**Exercise description**: Write out the material exactly, with the pictures left out.
* Start Provided data *
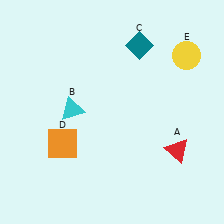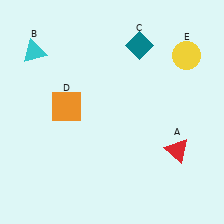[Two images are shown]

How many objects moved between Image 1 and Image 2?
2 objects moved between the two images.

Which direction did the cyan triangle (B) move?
The cyan triangle (B) moved up and to the left.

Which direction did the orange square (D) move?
The orange square (D) moved up.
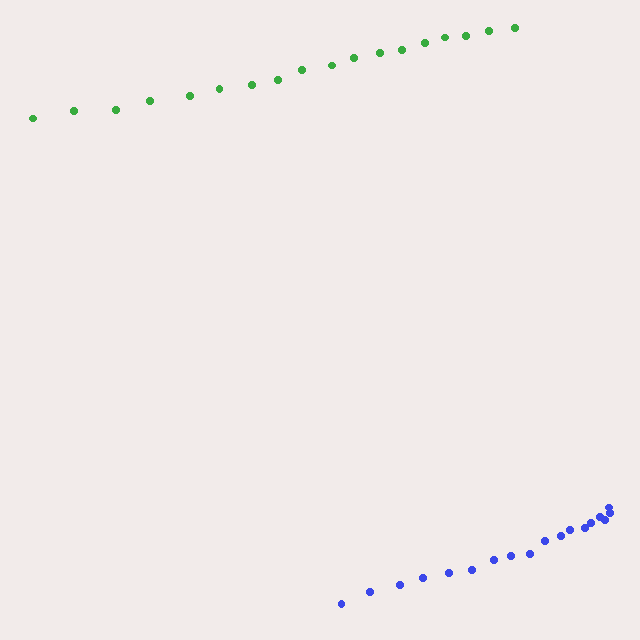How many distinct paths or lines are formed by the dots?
There are 2 distinct paths.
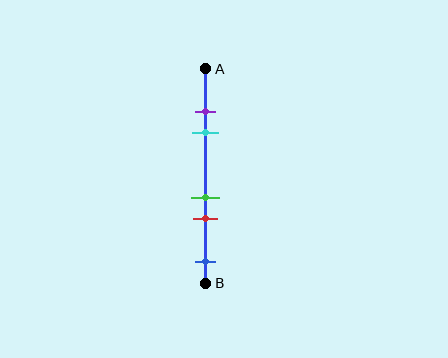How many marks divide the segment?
There are 5 marks dividing the segment.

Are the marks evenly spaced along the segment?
No, the marks are not evenly spaced.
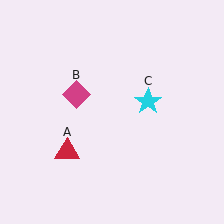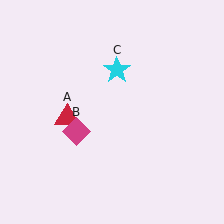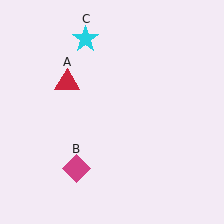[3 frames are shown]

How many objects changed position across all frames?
3 objects changed position: red triangle (object A), magenta diamond (object B), cyan star (object C).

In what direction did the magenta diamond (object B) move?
The magenta diamond (object B) moved down.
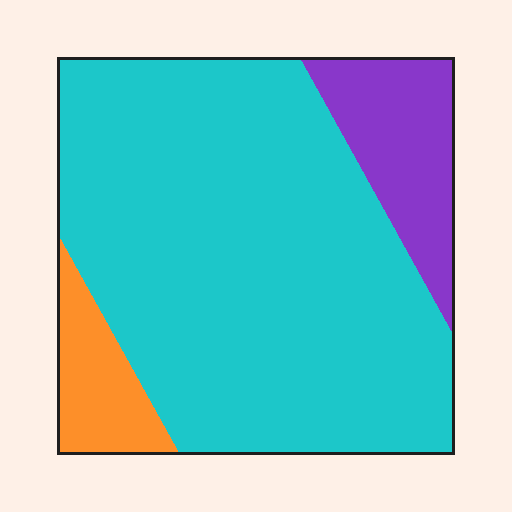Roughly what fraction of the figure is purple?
Purple takes up about one eighth (1/8) of the figure.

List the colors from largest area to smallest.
From largest to smallest: cyan, purple, orange.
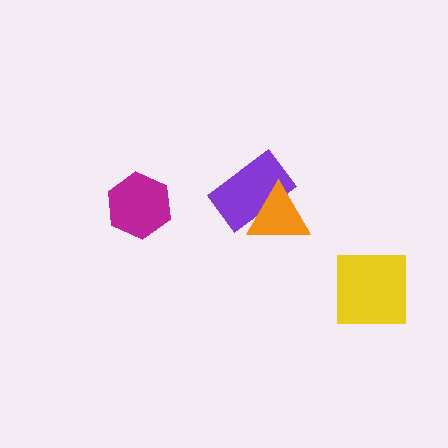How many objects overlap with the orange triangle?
1 object overlaps with the orange triangle.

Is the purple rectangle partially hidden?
Yes, it is partially covered by another shape.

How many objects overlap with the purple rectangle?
1 object overlaps with the purple rectangle.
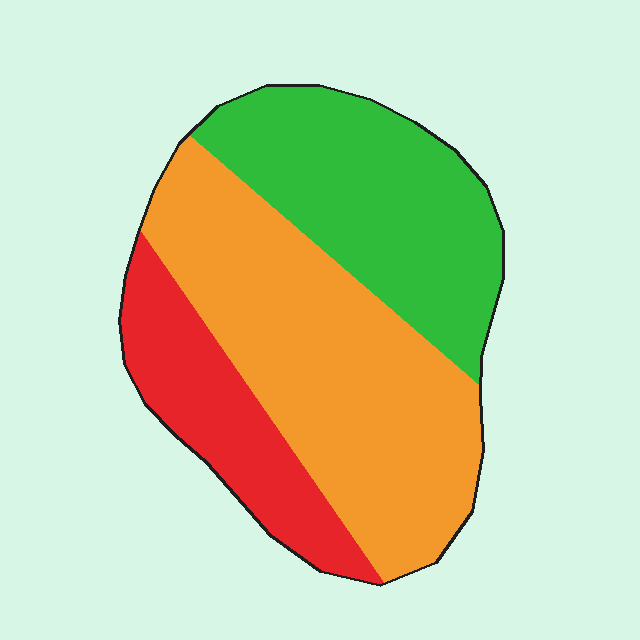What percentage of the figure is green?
Green takes up about one third (1/3) of the figure.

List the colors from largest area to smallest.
From largest to smallest: orange, green, red.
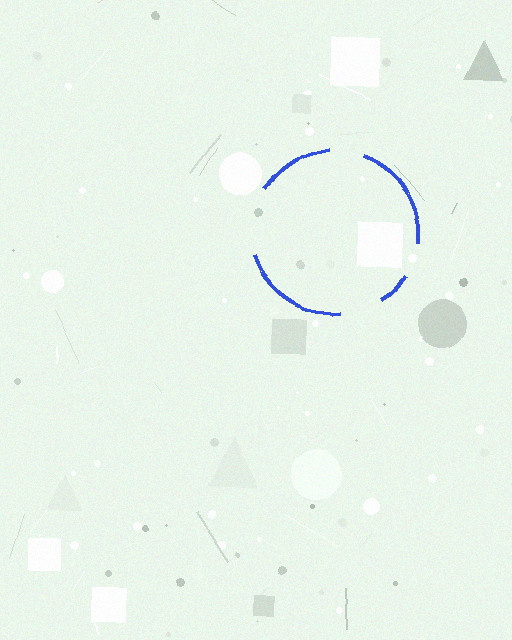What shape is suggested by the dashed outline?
The dashed outline suggests a circle.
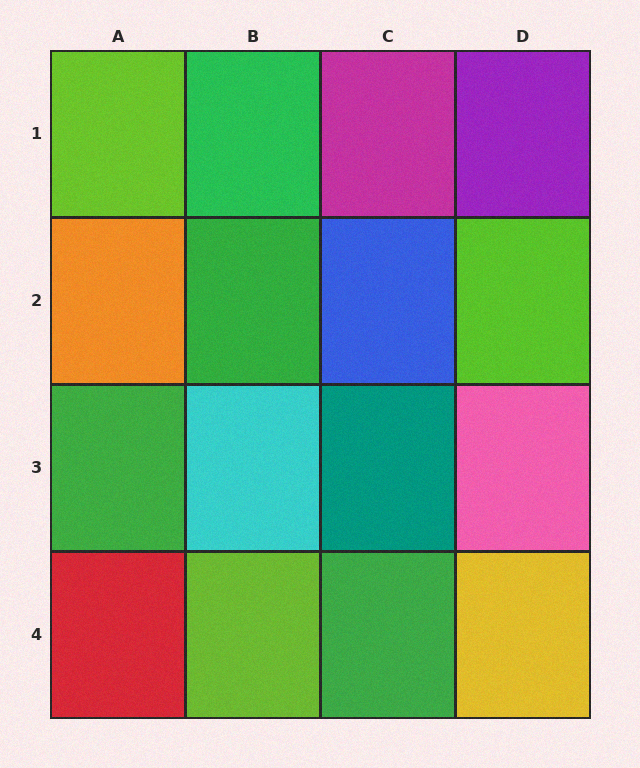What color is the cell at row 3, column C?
Teal.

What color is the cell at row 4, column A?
Red.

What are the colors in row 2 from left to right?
Orange, green, blue, lime.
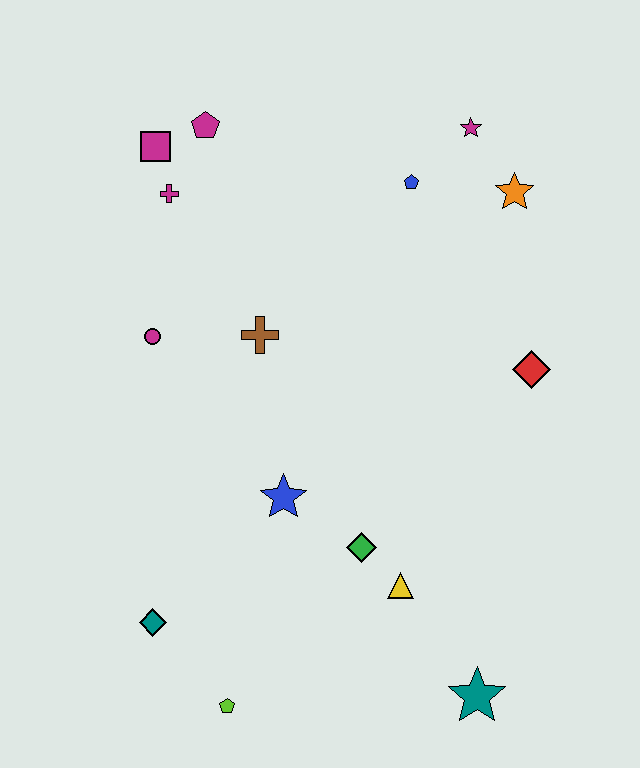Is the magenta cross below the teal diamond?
No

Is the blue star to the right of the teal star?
No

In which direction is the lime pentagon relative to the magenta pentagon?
The lime pentagon is below the magenta pentagon.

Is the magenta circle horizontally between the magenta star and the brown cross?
No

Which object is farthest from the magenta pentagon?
The teal star is farthest from the magenta pentagon.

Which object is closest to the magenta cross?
The magenta square is closest to the magenta cross.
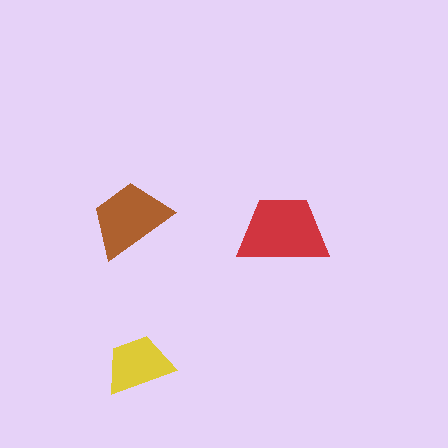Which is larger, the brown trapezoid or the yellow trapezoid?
The brown one.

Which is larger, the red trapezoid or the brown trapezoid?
The red one.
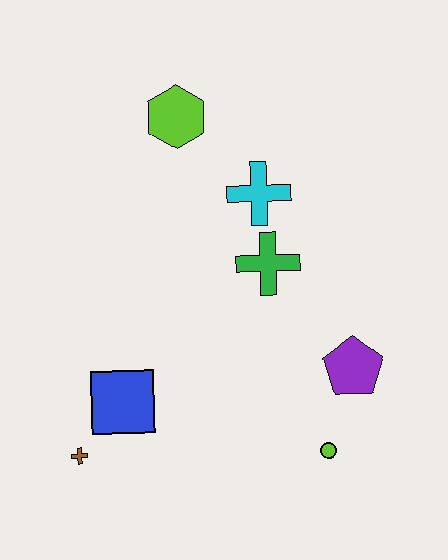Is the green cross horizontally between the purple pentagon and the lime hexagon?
Yes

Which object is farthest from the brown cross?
The lime hexagon is farthest from the brown cross.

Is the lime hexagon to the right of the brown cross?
Yes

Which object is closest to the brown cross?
The blue square is closest to the brown cross.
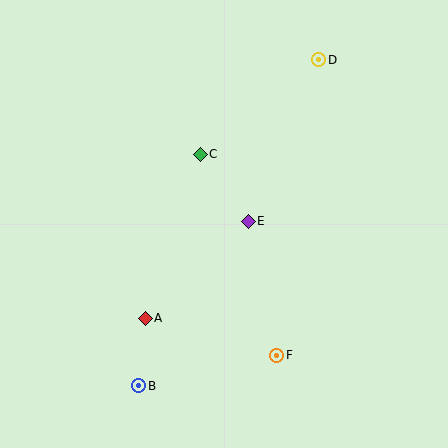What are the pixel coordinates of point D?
Point D is at (319, 60).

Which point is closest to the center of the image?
Point E at (248, 222) is closest to the center.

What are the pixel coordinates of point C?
Point C is at (200, 154).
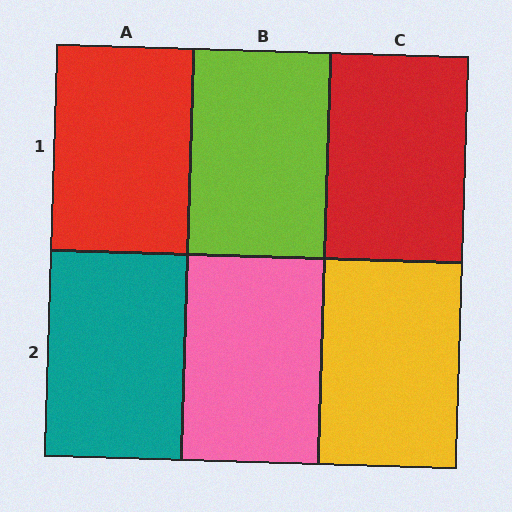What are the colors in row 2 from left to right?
Teal, pink, yellow.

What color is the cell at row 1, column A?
Red.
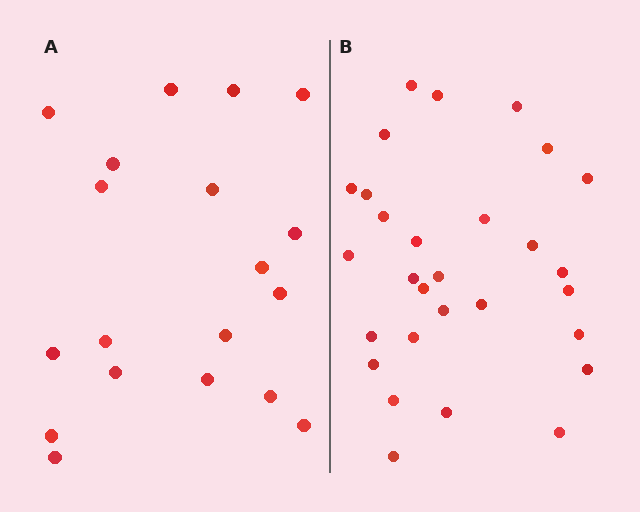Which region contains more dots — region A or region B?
Region B (the right region) has more dots.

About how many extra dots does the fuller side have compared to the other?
Region B has roughly 10 or so more dots than region A.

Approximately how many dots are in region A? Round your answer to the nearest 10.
About 20 dots. (The exact count is 19, which rounds to 20.)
* End Provided data *
**Task result**:
[Two images are shown]

How many objects moved between Image 1 and Image 2?
2 objects moved between the two images.

Which direction did the cyan triangle (B) move?
The cyan triangle (B) moved up and to the left.

Which direction did the orange square (D) move?
The orange square (D) moved up.
How many distinct paths or lines are formed by the dots?
There are 2 distinct paths.
How many marks divide the segment?
There are 5 marks dividing the segment.

Are the marks evenly spaced along the segment?
No, the marks are not evenly spaced.
[3 frames are shown]

How many objects changed position across all frames?
3 objects changed position: red triangle (object A), magenta diamond (object B), cyan star (object C).

In what direction did the magenta diamond (object B) move?
The magenta diamond (object B) moved down.
Roughly what fraction of the figure is purple?
Purple takes up about one eighth (1/8) of the figure.

List the colors from largest area to smallest.
From largest to smallest: cyan, purple, orange.
How many objects overlap with the orange triangle?
1 object overlaps with the orange triangle.

Is the purple rectangle partially hidden?
Yes, it is partially covered by another shape.

How many objects overlap with the purple rectangle?
1 object overlaps with the purple rectangle.
What percentage of the figure is green?
Green takes up about one third (1/3) of the figure.

List the colors from largest area to smallest.
From largest to smallest: orange, green, red.
What shape is suggested by the dashed outline?
The dashed outline suggests a circle.
What color is the cell at row 3, column C?
Teal.

What color is the cell at row 4, column A?
Red.

What are the colors in row 2 from left to right?
Orange, green, blue, lime.
Is the magenta cross below the teal diamond?
No

Is the blue star to the right of the teal star?
No

In which direction is the lime pentagon relative to the magenta pentagon?
The lime pentagon is below the magenta pentagon.

Is the magenta circle horizontally between the magenta star and the brown cross?
No

Which object is farthest from the magenta pentagon?
The teal star is farthest from the magenta pentagon.

Which object is closest to the magenta cross?
The magenta square is closest to the magenta cross.
Which is larger, the brown trapezoid or the yellow trapezoid?
The brown one.

Which is larger, the red trapezoid or the brown trapezoid?
The red one.
Is the green cross horizontally between the purple pentagon and the lime hexagon?
Yes

Which object is farthest from the brown cross?
The lime hexagon is farthest from the brown cross.

Is the lime hexagon to the right of the brown cross?
Yes

Which object is closest to the brown cross?
The blue square is closest to the brown cross.
What are the pixel coordinates of point D?
Point D is at (319, 60).

Which point is closest to the center of the image?
Point E at (248, 222) is closest to the center.

What are the pixel coordinates of point C?
Point C is at (200, 154).
What are the colors in row 2 from left to right?
Teal, pink, yellow.

What color is the cell at row 1, column A?
Red.
Which region contains more dots — region A or region B?
Region B (the right region) has more dots.

About how many extra dots does the fuller side have compared to the other?
Region B has roughly 10 or so more dots than region A.

Approximately how many dots are in region A? Round your answer to the nearest 10.
About 20 dots. (The exact count is 19, which rounds to 20.)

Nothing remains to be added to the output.